- Work to complete
Reproduce the records below in full and word for word, excluding pictures.

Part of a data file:

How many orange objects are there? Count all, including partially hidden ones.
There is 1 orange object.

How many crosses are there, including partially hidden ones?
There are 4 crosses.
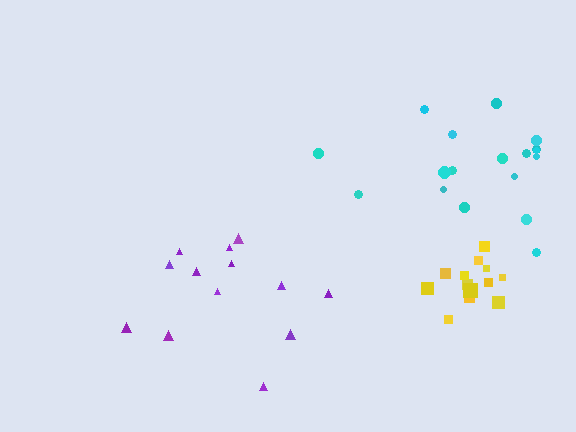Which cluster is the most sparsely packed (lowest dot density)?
Purple.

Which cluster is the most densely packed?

- Task response
How many orange objects are there? Count all, including partially hidden ones.
There is 1 orange object.

How many crosses are there, including partially hidden ones?
There are 4 crosses.
Which cluster is the most sparsely packed (lowest dot density)?
Purple.

Which cluster is the most densely packed?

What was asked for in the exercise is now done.